> EXERCISE BRIEF: Exactly reproduce the entries, dropping any pictures from your copy.

> LISTED RECORDS:
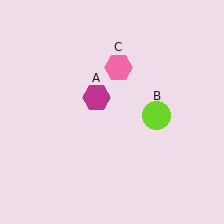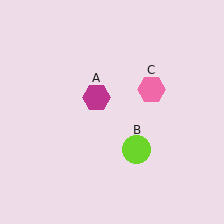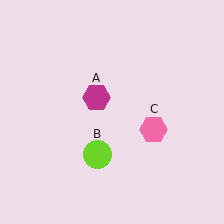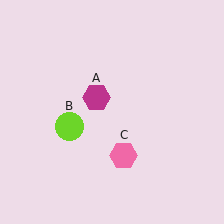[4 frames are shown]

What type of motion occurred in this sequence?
The lime circle (object B), pink hexagon (object C) rotated clockwise around the center of the scene.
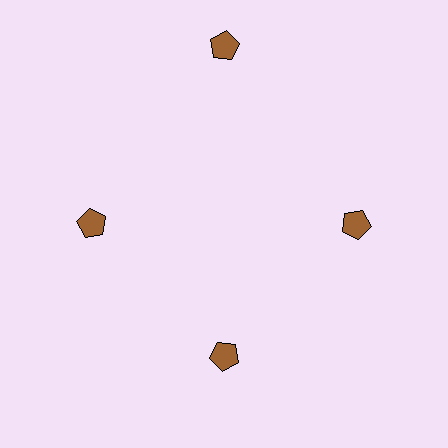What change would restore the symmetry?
The symmetry would be restored by moving it inward, back onto the ring so that all 4 pentagons sit at equal angles and equal distance from the center.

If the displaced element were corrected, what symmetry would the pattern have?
It would have 4-fold rotational symmetry — the pattern would map onto itself every 90 degrees.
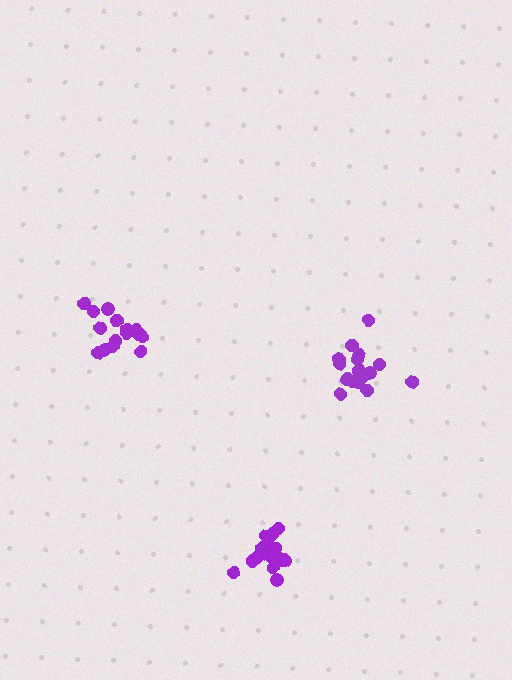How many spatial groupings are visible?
There are 3 spatial groupings.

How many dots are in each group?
Group 1: 17 dots, Group 2: 17 dots, Group 3: 17 dots (51 total).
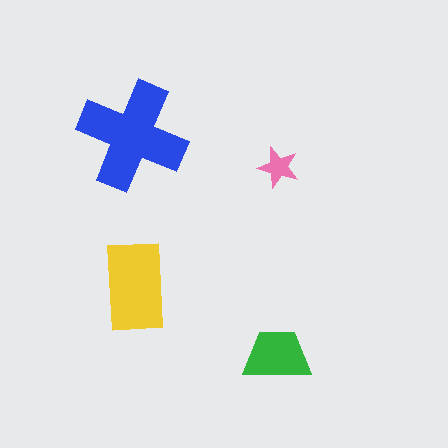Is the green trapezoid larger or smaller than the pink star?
Larger.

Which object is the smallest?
The pink star.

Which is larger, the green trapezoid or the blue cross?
The blue cross.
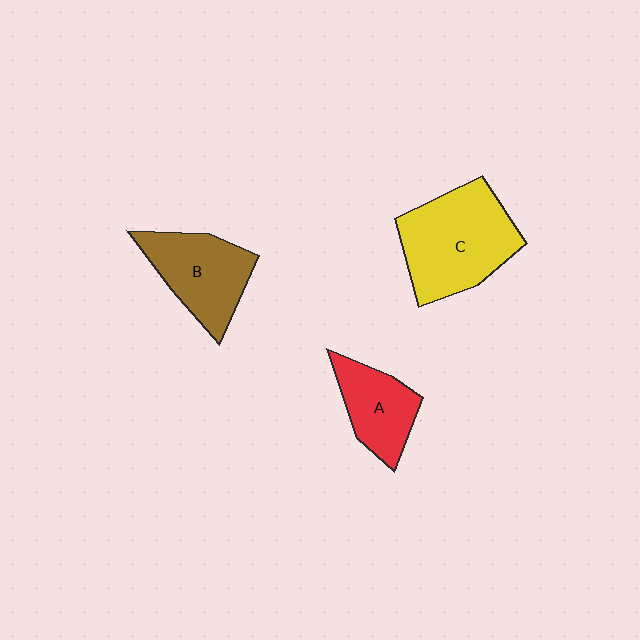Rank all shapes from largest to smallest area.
From largest to smallest: C (yellow), B (brown), A (red).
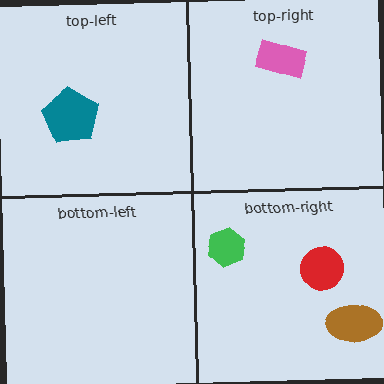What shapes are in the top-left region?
The teal pentagon.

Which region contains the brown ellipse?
The bottom-right region.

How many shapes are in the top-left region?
1.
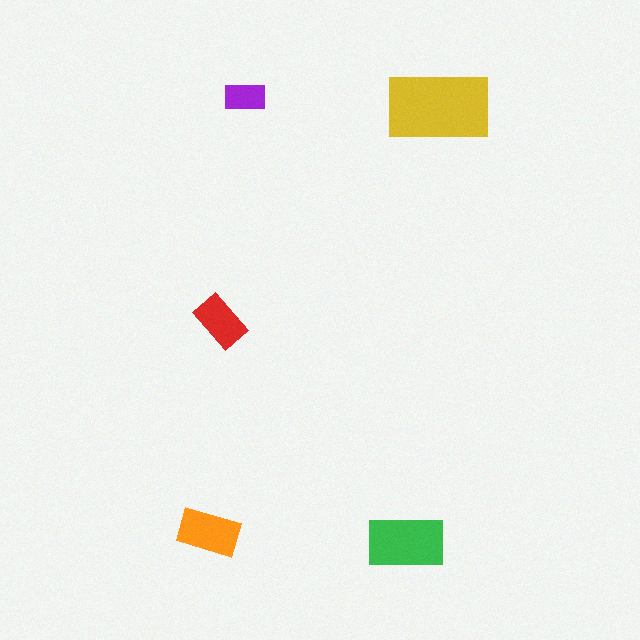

> ANSWER TO THIS EXERCISE:
[4 frames are shown]

What type of motion occurred in this sequence?
The lime circle (object B), pink hexagon (object C) rotated clockwise around the center of the scene.
What change would restore the symmetry?
The symmetry would be restored by moving it inward, back onto the ring so that all 4 pentagons sit at equal angles and equal distance from the center.

If the displaced element were corrected, what symmetry would the pattern have?
It would have 4-fold rotational symmetry — the pattern would map onto itself every 90 degrees.
How many spatial groupings are visible?
There are 3 spatial groupings.

How many dots are in each group?
Group 1: 17 dots, Group 2: 17 dots, Group 3: 17 dots (51 total).
Is the green trapezoid larger or smaller than the pink star?
Larger.

Which object is the smallest?
The pink star.

Which is larger, the green trapezoid or the blue cross?
The blue cross.
Rank all shapes from largest to smallest area.
From largest to smallest: C (yellow), B (brown), A (red).
What shapes are in the top-left region?
The teal pentagon.

Which region contains the brown ellipse?
The bottom-right region.

How many shapes are in the top-left region?
1.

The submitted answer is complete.